- Exercise details
Determine which lines of the records include the word "shown", and copy them.

- Data for the task
━━━━━━━━
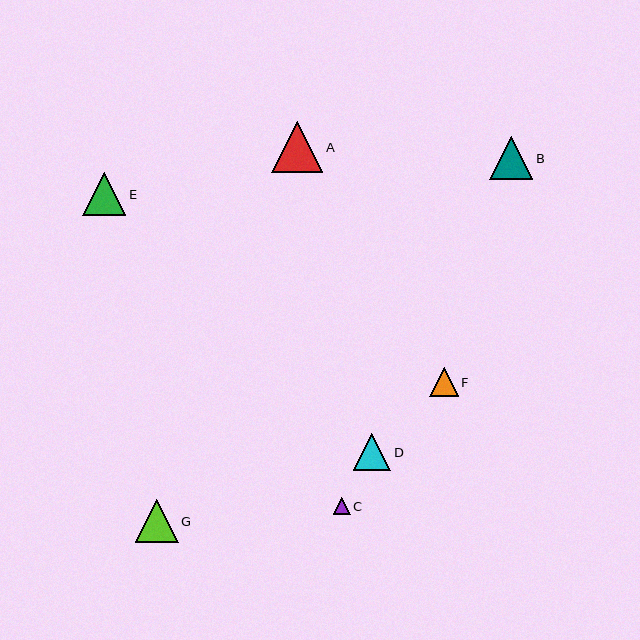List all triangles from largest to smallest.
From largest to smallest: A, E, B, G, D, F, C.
━━━━━━━━
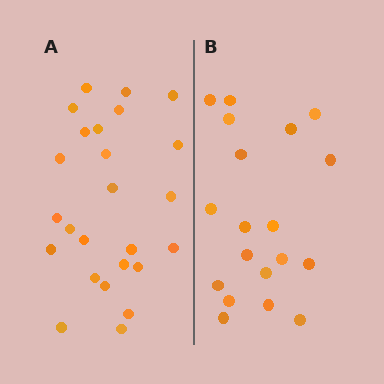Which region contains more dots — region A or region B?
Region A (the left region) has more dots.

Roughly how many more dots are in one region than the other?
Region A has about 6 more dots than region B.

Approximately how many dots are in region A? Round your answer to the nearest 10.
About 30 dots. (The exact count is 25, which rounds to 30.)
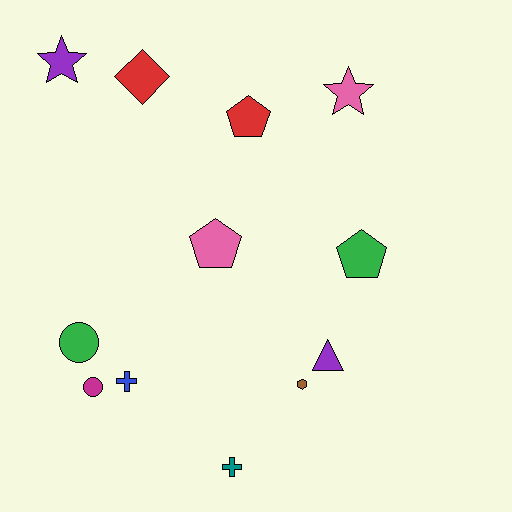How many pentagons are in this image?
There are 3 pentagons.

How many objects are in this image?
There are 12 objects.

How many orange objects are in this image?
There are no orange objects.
━━━━━━━━
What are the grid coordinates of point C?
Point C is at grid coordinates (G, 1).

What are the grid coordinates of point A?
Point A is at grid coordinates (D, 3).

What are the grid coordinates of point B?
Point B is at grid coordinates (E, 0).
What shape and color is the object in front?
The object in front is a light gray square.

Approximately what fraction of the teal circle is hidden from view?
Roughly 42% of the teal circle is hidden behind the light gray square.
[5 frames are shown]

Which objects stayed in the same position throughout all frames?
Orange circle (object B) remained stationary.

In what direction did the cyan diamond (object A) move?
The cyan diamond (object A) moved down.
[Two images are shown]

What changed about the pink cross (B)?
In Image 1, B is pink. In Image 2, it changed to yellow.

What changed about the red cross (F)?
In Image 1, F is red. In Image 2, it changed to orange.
━━━━━━━━
- Output of the exercise
[5 frames are shown]
[Two images are shown]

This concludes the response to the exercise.